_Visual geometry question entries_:
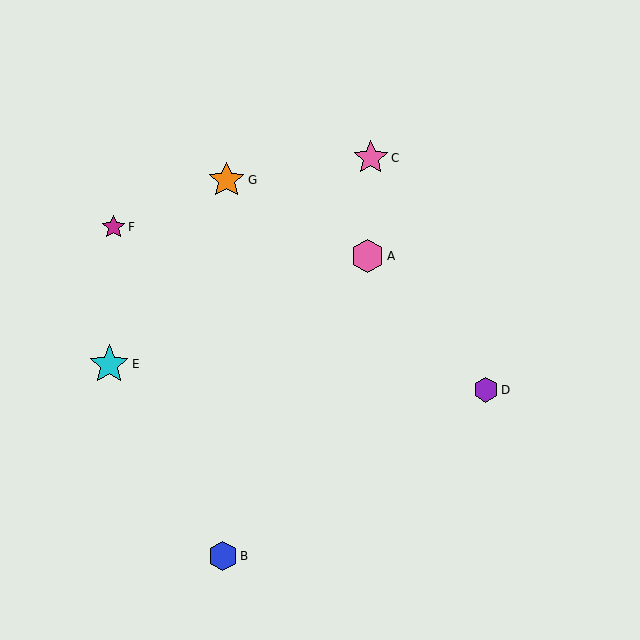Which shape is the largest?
The pink hexagon (labeled A) is the largest.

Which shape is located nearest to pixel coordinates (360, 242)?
The pink hexagon (labeled A) at (367, 256) is nearest to that location.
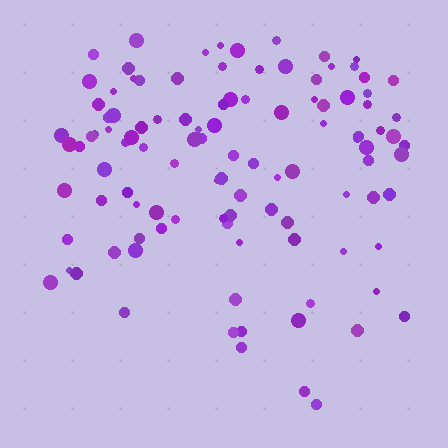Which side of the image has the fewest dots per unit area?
The bottom.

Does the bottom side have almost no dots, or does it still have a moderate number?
Still a moderate number, just noticeably fewer than the top.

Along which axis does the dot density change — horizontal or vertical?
Vertical.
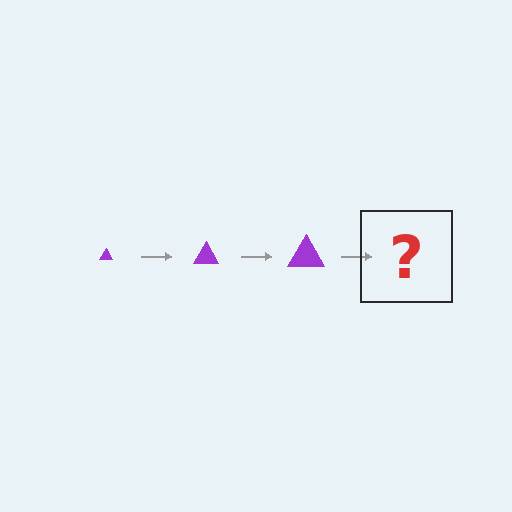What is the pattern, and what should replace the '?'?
The pattern is that the triangle gets progressively larger each step. The '?' should be a purple triangle, larger than the previous one.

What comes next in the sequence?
The next element should be a purple triangle, larger than the previous one.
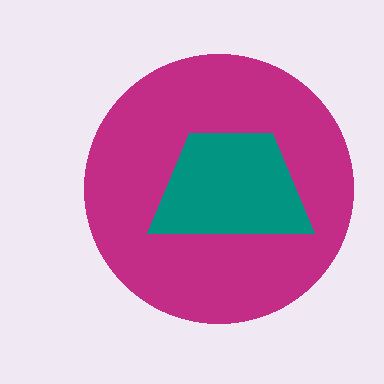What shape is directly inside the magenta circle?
The teal trapezoid.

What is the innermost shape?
The teal trapezoid.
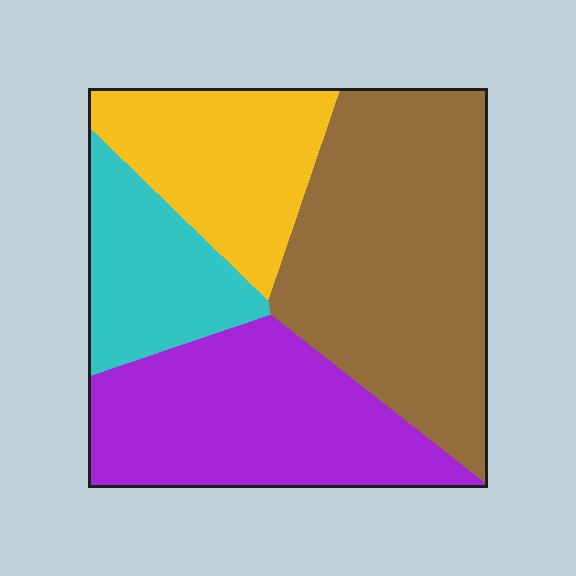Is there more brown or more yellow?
Brown.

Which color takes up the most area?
Brown, at roughly 40%.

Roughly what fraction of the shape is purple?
Purple takes up between a quarter and a half of the shape.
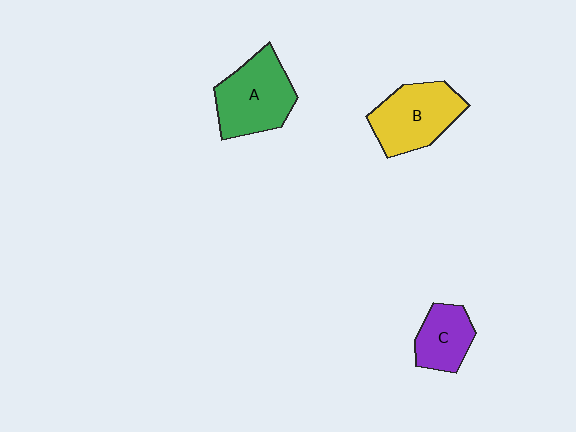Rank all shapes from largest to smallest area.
From largest to smallest: A (green), B (yellow), C (purple).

_Prompt_: Word for word, please, restate the lines of the listing from the one holding "Roughly what fraction of the shape is purple?" down to the last line, leaving out any pictures.

_Completed task_:
Roughly what fraction of the shape is purple?
Purple takes up between a quarter and a half of the shape.
Rank all shapes from largest to smallest area.
From largest to smallest: A (green), B (yellow), C (purple).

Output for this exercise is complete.